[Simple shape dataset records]

● ● ● ●

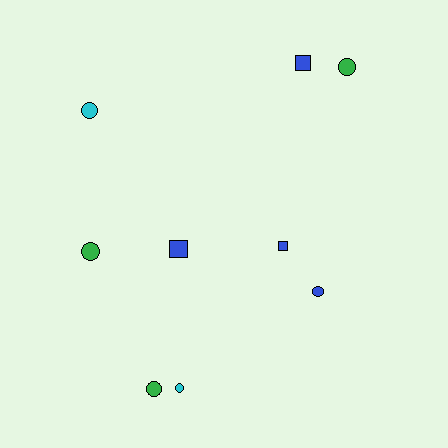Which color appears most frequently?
Blue, with 4 objects.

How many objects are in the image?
There are 9 objects.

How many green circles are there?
There are 3 green circles.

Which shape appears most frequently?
Circle, with 6 objects.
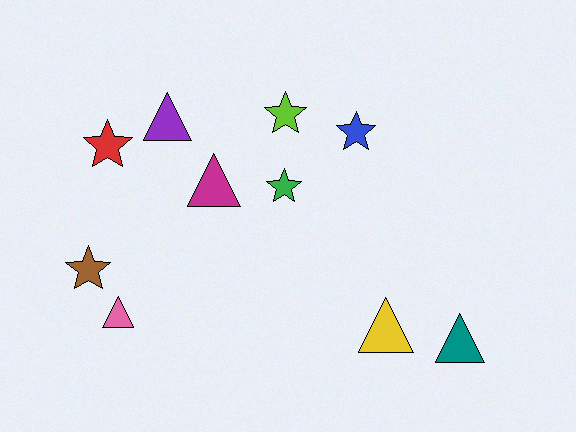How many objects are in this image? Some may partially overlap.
There are 10 objects.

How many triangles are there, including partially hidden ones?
There are 5 triangles.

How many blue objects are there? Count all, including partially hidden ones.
There is 1 blue object.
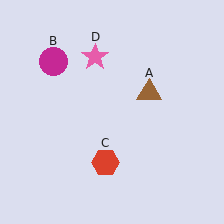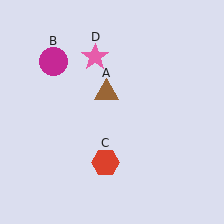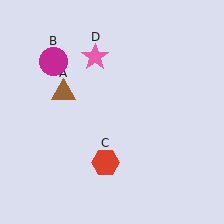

● ● ● ●

- [Direction]: Copy the entries exactly. Leave out the images.

- [Answer to this task]:
Which color appears most frequently?
Blue, with 4 objects.

How many objects are in the image?
There are 9 objects.

How many green circles are there?
There are 3 green circles.

Which shape appears most frequently?
Circle, with 6 objects.
How many objects are in this image? Some may partially overlap.
There are 10 objects.

How many triangles are there, including partially hidden ones?
There are 5 triangles.

How many blue objects are there? Count all, including partially hidden ones.
There is 1 blue object.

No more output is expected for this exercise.